WRITTEN EXERCISE ▸ The records below must be copied in full; omit the images.

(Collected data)
───

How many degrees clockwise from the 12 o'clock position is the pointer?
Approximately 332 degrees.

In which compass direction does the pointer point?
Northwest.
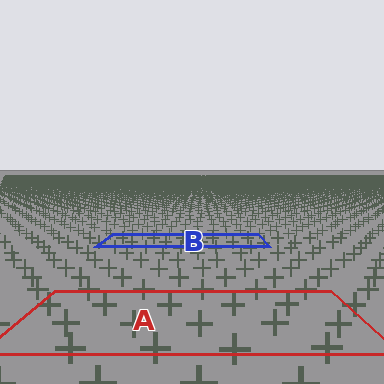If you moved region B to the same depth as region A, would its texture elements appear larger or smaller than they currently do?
They would appear larger. At a closer depth, the same texture elements are projected at a bigger on-screen size.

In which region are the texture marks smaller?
The texture marks are smaller in region B, because it is farther away.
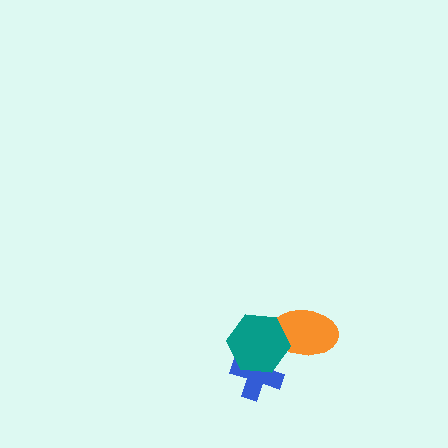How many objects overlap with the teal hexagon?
2 objects overlap with the teal hexagon.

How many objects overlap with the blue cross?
1 object overlaps with the blue cross.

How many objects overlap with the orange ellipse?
1 object overlaps with the orange ellipse.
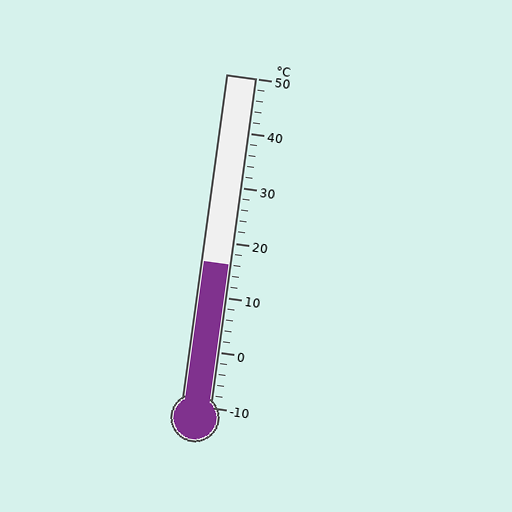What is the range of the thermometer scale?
The thermometer scale ranges from -10°C to 50°C.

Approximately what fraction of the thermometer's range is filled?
The thermometer is filled to approximately 45% of its range.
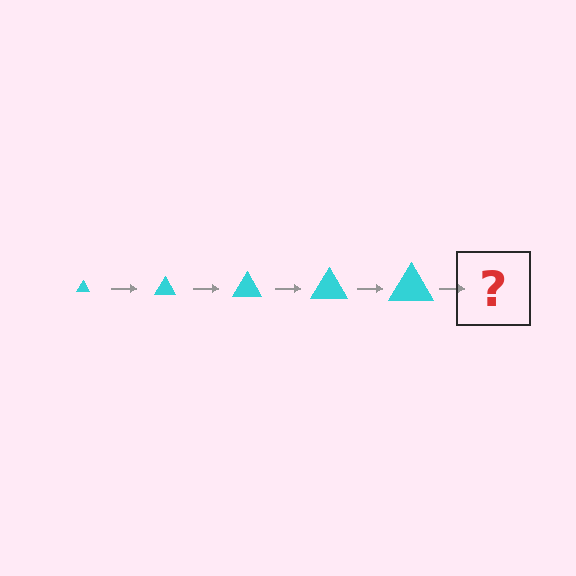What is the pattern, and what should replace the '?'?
The pattern is that the triangle gets progressively larger each step. The '?' should be a cyan triangle, larger than the previous one.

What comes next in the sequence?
The next element should be a cyan triangle, larger than the previous one.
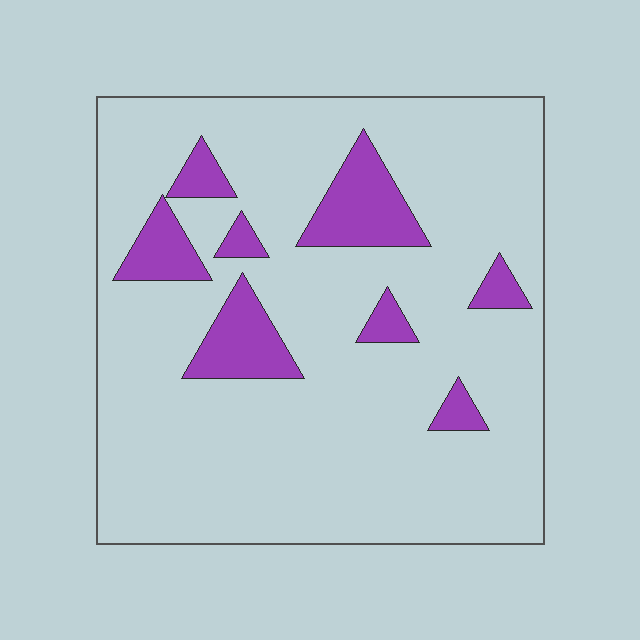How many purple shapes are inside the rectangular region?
8.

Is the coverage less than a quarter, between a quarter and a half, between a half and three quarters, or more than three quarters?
Less than a quarter.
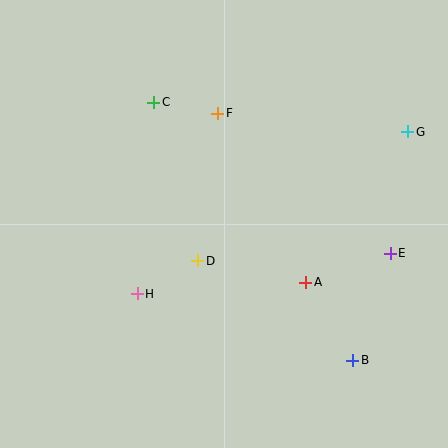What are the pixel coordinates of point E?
Point E is at (390, 254).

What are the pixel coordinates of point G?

───

FULL RESPONSE ▸
How many degrees clockwise from the 12 o'clock position is the pointer?
Approximately 332 degrees.

In which compass direction does the pointer point?
Northwest.
If you moved region B to the same depth as region A, would its texture elements appear larger or smaller than they currently do?
They would appear larger. At a closer depth, the same texture elements are projected at a bigger on-screen size.

In which region are the texture marks smaller?
The texture marks are smaller in region B, because it is farther away.
How many objects overlap with the teal hexagon?
2 objects overlap with the teal hexagon.

How many objects overlap with the blue cross?
1 object overlaps with the blue cross.

How many objects overlap with the orange ellipse?
1 object overlaps with the orange ellipse.
What is the range of the thermometer scale?
The thermometer scale ranges from -10°C to 50°C.

Approximately what fraction of the thermometer's range is filled?
The thermometer is filled to approximately 45% of its range.
What is the pattern, and what should replace the '?'?
The pattern is that the triangle gets progressively larger each step. The '?' should be a cyan triangle, larger than the previous one.

What comes next in the sequence?
The next element should be a cyan triangle, larger than the previous one.
How many purple shapes are inside the rectangular region?
8.

Is the coverage less than a quarter, between a quarter and a half, between a half and three quarters, or more than three quarters?
Less than a quarter.
What are the pixel coordinates of point E?
Point E is at (390, 254).

What are the pixel coordinates of point G?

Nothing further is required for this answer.